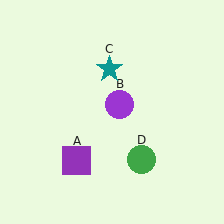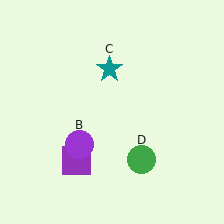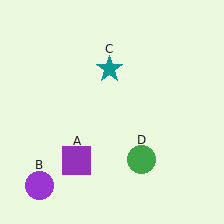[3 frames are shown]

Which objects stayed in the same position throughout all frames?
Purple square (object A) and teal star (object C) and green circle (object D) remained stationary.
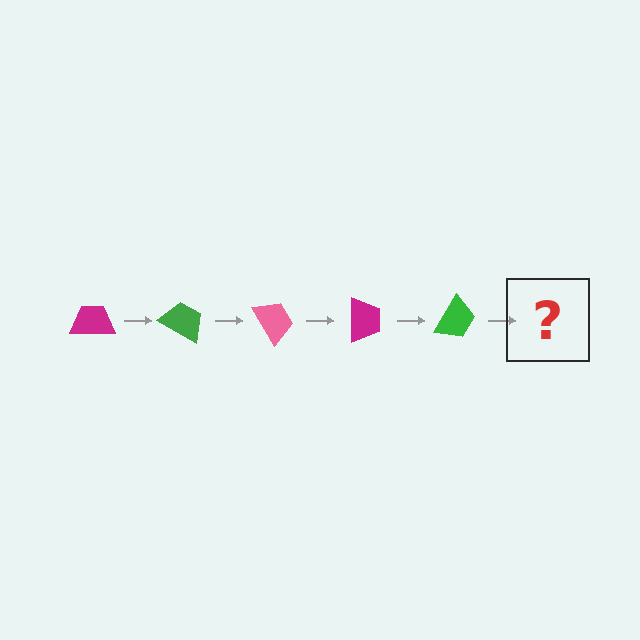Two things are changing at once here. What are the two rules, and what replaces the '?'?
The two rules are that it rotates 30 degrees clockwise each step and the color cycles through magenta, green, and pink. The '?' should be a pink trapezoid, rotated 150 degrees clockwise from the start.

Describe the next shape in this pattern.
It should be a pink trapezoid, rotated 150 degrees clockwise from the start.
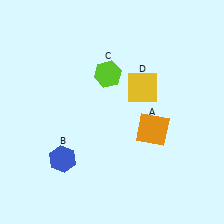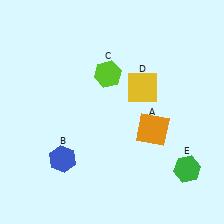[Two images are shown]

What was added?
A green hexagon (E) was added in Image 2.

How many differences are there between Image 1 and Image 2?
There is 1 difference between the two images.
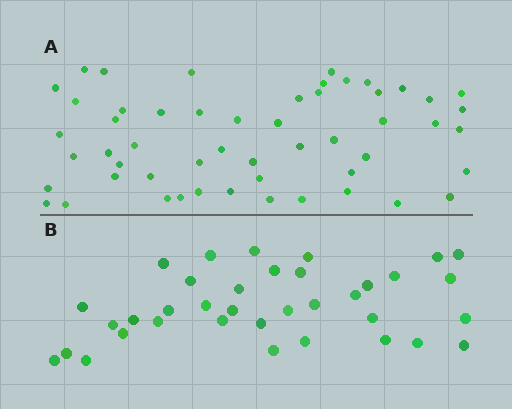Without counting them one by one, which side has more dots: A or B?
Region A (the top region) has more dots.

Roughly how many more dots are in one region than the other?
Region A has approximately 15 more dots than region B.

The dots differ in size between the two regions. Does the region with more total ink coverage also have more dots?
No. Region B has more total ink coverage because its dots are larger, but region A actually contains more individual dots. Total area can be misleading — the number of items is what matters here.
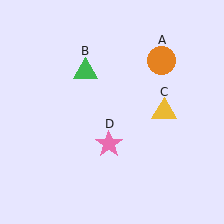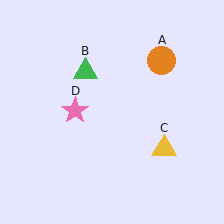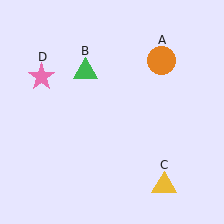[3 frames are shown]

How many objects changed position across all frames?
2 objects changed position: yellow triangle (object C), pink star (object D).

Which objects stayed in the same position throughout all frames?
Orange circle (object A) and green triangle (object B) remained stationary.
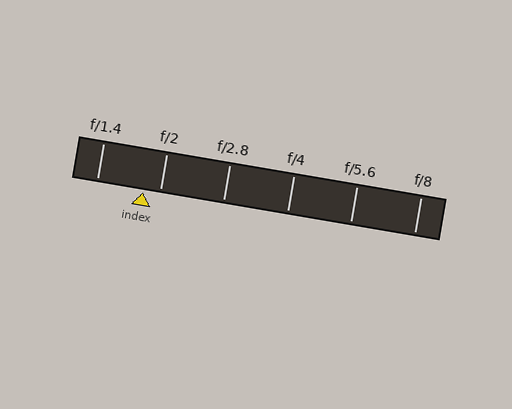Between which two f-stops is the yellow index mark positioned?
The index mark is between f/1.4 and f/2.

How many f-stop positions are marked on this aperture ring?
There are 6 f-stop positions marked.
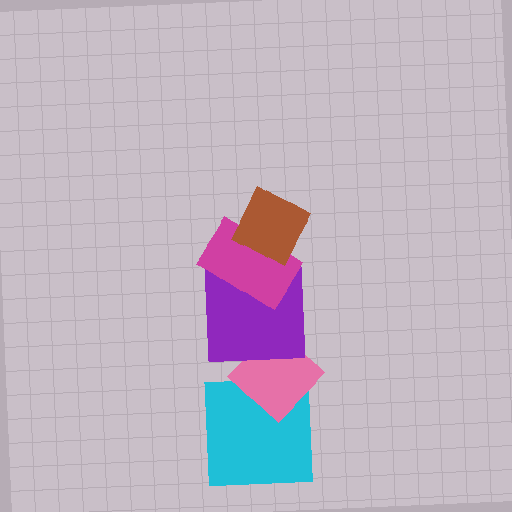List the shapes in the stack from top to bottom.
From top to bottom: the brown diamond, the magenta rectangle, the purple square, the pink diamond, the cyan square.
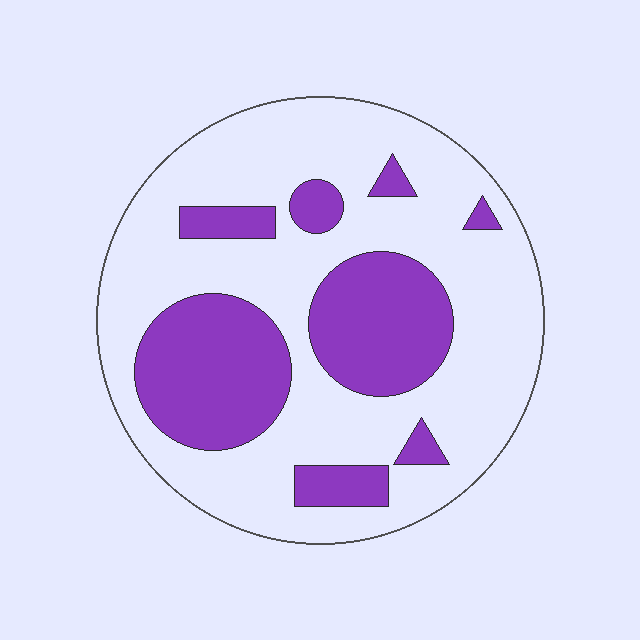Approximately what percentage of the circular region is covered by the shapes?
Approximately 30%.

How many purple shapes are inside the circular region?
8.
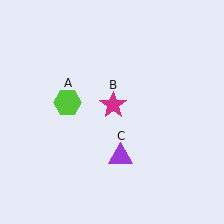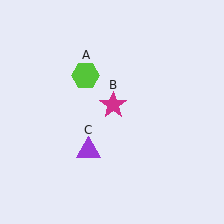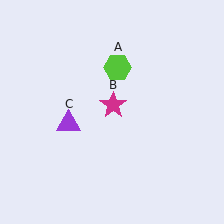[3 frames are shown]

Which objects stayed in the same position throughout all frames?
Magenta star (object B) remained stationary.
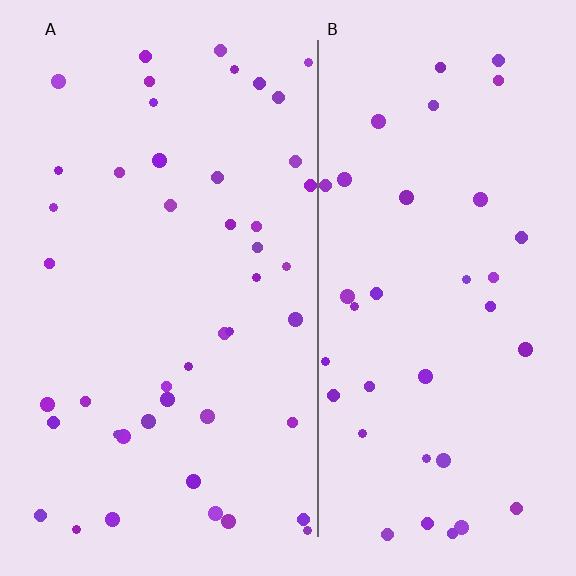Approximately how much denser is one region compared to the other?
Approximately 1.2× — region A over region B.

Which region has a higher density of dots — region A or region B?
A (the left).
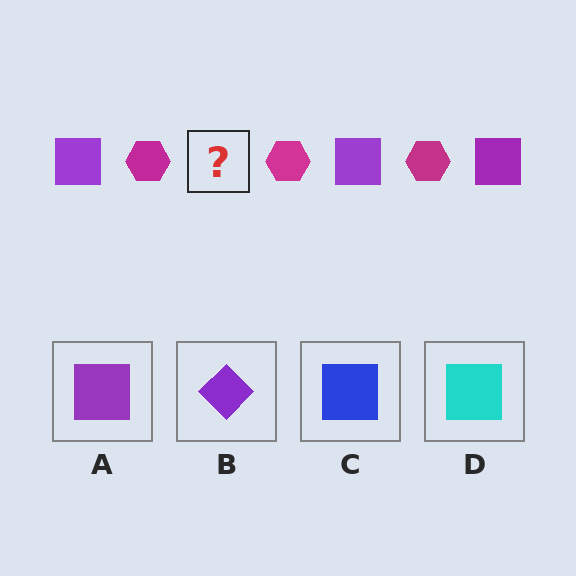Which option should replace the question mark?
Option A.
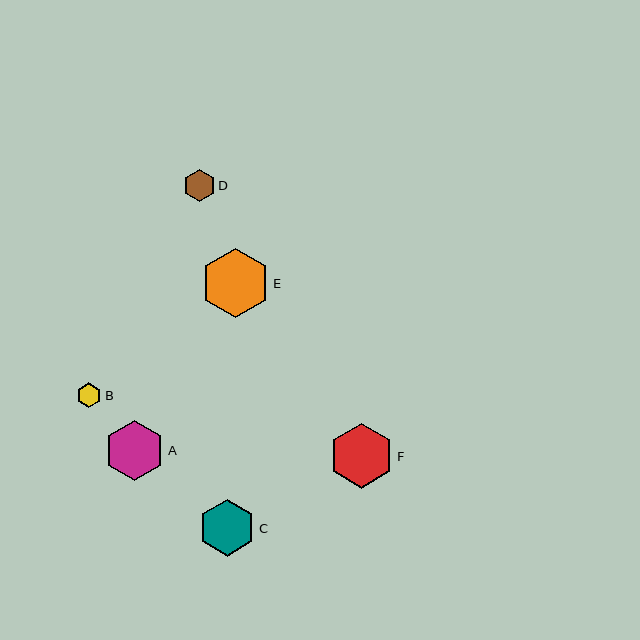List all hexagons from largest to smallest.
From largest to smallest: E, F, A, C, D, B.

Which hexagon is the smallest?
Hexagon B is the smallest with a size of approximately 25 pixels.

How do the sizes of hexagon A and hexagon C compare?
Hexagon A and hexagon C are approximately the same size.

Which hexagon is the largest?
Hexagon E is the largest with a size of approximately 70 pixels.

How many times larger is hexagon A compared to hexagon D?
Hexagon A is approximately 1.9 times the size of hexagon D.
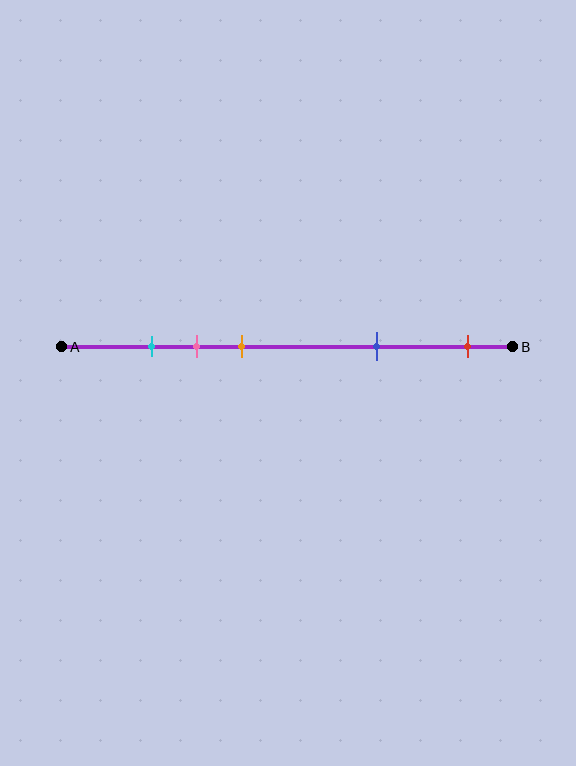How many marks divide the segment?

⁂

Beginning with the line that holds "How many times" and ending with the last line of the material above, extract every line exactly, pictures excluded.

§ **Final answer**
How many times larger is hexagon A compared to hexagon D?
Hexagon A is approximately 1.9 times the size of hexagon D.
How many marks divide the segment?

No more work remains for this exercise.